— Start RECORDS SHOWN —
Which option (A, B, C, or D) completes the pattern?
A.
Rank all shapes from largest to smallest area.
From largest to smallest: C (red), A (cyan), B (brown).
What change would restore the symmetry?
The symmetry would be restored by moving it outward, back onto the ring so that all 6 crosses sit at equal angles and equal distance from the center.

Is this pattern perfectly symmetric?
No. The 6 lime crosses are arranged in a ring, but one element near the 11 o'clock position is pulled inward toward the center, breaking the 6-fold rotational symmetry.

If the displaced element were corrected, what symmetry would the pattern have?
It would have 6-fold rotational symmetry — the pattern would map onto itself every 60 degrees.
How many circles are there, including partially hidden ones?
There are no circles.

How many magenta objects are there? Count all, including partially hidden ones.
— End RECORDS SHOWN —
* **TASK BRIEF**: Retype the entries one by one, exactly.

* **SOLUTION TO THIS TASK**:
Which option (A, B, C, or D) completes the pattern?
A.
Rank all shapes from largest to smallest area.
From largest to smallest: C (red), A (cyan), B (brown).
What change would restore the symmetry?
The symmetry would be restored by moving it outward, back onto the ring so that all 6 crosses sit at equal angles and equal distance from the center.

Is this pattern perfectly symmetric?
No. The 6 lime crosses are arranged in a ring, but one element near the 11 o'clock position is pulled inward toward the center, breaking the 6-fold rotational symmetry.

If the displaced element were corrected, what symmetry would the pattern have?
It would have 6-fold rotational symmetry — the pattern would map onto itself every 60 degrees.
How many circles are there, including partially hidden ones?
There are no circles.

How many magenta objects are there? Count all, including partially hidden ones.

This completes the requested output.